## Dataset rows
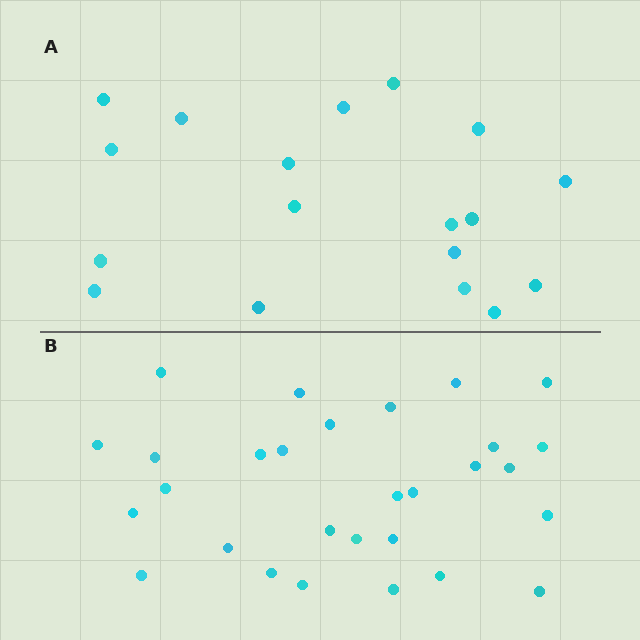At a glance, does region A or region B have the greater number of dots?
Region B (the bottom region) has more dots.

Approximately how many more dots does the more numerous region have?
Region B has roughly 12 or so more dots than region A.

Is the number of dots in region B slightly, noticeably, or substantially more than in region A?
Region B has substantially more. The ratio is roughly 1.6 to 1.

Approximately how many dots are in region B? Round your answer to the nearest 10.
About 30 dots. (The exact count is 29, which rounds to 30.)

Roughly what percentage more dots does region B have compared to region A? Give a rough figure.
About 60% more.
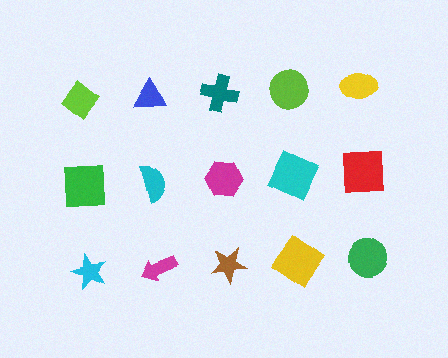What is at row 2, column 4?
A cyan square.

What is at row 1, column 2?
A blue triangle.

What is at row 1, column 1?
A lime diamond.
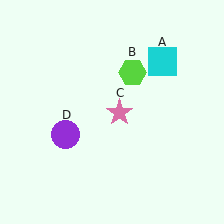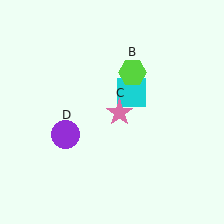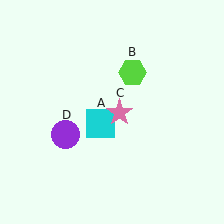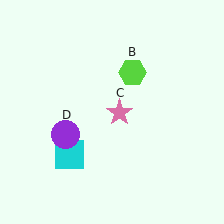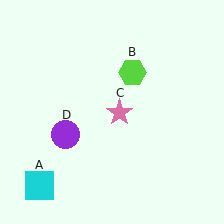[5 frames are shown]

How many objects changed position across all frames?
1 object changed position: cyan square (object A).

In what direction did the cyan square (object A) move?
The cyan square (object A) moved down and to the left.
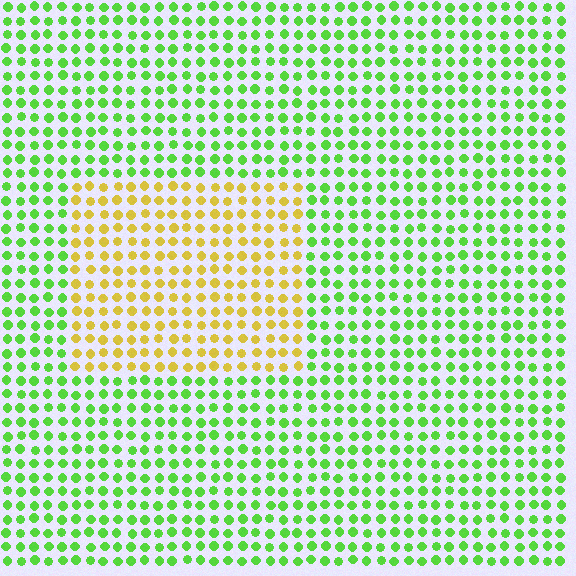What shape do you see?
I see a rectangle.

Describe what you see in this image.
The image is filled with small lime elements in a uniform arrangement. A rectangle-shaped region is visible where the elements are tinted to a slightly different hue, forming a subtle color boundary.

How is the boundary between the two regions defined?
The boundary is defined purely by a slight shift in hue (about 59 degrees). Spacing, size, and orientation are identical on both sides.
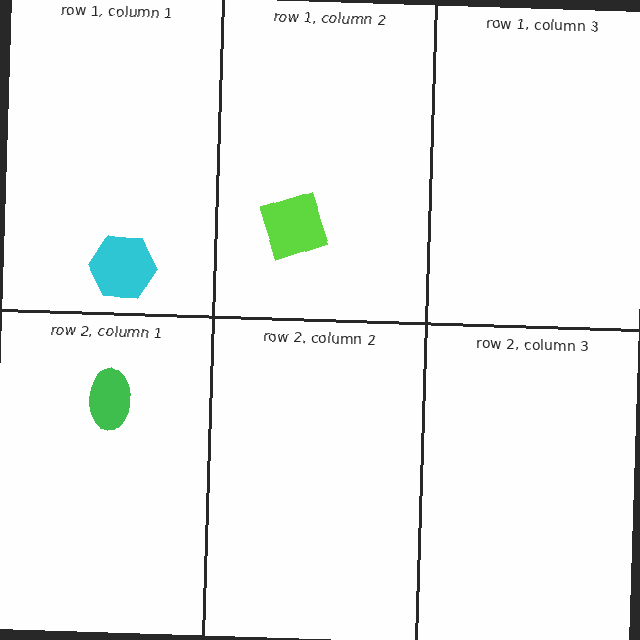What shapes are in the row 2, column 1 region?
The green ellipse.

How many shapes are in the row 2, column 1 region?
1.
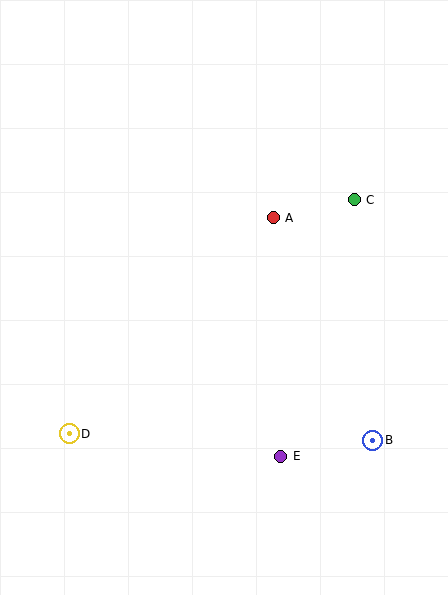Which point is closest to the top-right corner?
Point C is closest to the top-right corner.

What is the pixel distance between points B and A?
The distance between B and A is 244 pixels.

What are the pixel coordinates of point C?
Point C is at (354, 200).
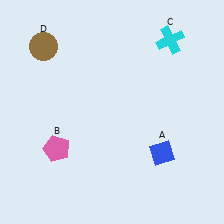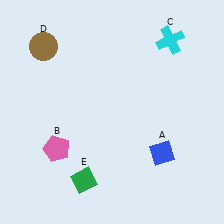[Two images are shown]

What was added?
A green diamond (E) was added in Image 2.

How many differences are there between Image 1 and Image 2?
There is 1 difference between the two images.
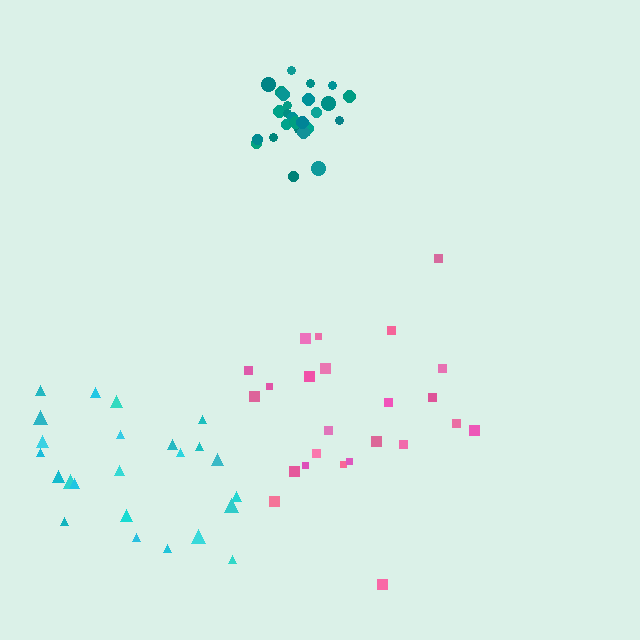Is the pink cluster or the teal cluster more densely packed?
Teal.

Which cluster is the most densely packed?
Teal.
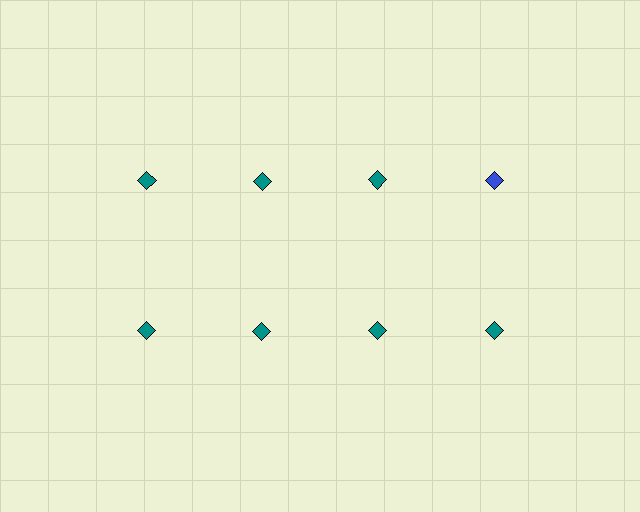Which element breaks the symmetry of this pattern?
The blue diamond in the top row, rightmost column breaks the symmetry. All other shapes are teal diamonds.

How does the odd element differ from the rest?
It has a different color: blue instead of teal.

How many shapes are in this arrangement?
There are 8 shapes arranged in a grid pattern.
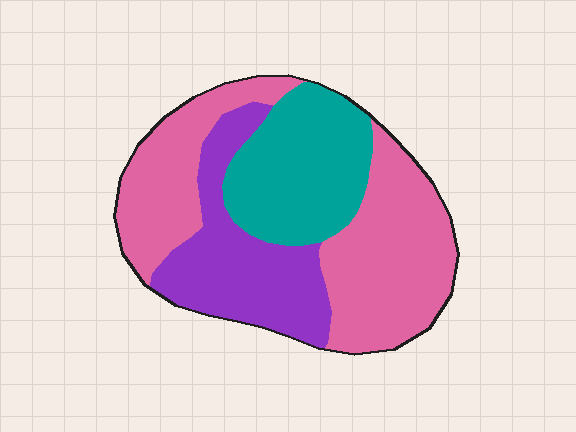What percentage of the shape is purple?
Purple covers 26% of the shape.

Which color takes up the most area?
Pink, at roughly 50%.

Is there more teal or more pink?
Pink.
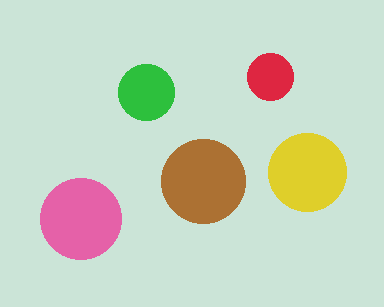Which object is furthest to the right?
The yellow circle is rightmost.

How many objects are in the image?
There are 5 objects in the image.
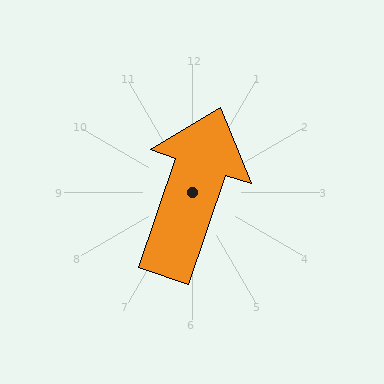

## Written exercise
Every record above should come back exactly, but without its pictures.

## Full solution
At a glance, does region A or region B have the greater number of dots?
Region B (the bottom region) has more dots.

Approximately how many more dots does the more numerous region have?
Region B has roughly 12 or so more dots than region A.

Is the number of dots in region B slightly, noticeably, or substantially more than in region A?
Region B has substantially more. The ratio is roughly 1.6 to 1.

Approximately how many dots are in region B? Round your answer to the nearest 10.
About 30 dots. (The exact count is 29, which rounds to 30.)

Roughly what percentage more dots does region B have compared to region A? Give a rough figure.
About 60% more.
What is at row 2, column 4?
A cyan square.

What is at row 1, column 2?
A blue triangle.

What is at row 1, column 1?
A lime diamond.
[5 frames are shown]

How many objects changed position across all frames?
1 object changed position: cyan square (object A).

In what direction did the cyan square (object A) move?
The cyan square (object A) moved down and to the left.
What shape do you see?
I see a rectangle.

Describe what you see in this image.
The image is filled with small lime elements in a uniform arrangement. A rectangle-shaped region is visible where the elements are tinted to a slightly different hue, forming a subtle color boundary.

How is the boundary between the two regions defined?
The boundary is defined purely by a slight shift in hue (about 59 degrees). Spacing, size, and orientation are identical on both sides.
What shapes are in the row 2, column 1 region?
The green ellipse.

How many shapes are in the row 2, column 1 region?
1.
Which point is closest to the top-right corner?
Point C is closest to the top-right corner.

What is the pixel distance between points B and A?
The distance between B and A is 244 pixels.

What are the pixel coordinates of point C?
Point C is at (354, 200).
[Two images are shown]

What was added?
A green diamond (E) was added in Image 2.

How many differences are there between Image 1 and Image 2?
There is 1 difference between the two images.
Is the pink cluster or the teal cluster more densely packed?
Teal.

Which cluster is the most densely packed?
Teal.
Which element breaks the symmetry of this pattern?
The blue diamond in the top row, rightmost column breaks the symmetry. All other shapes are teal diamonds.

How does the odd element differ from the rest?
It has a different color: blue instead of teal.

How many shapes are in this arrangement?
There are 8 shapes arranged in a grid pattern.
What percentage of the shape is purple?
Purple covers 26% of the shape.

Which color takes up the most area?
Pink, at roughly 50%.

Is there more teal or more pink?
Pink.
Which object is furthest to the right?
The yellow circle is rightmost.

How many objects are in the image?
There are 5 objects in the image.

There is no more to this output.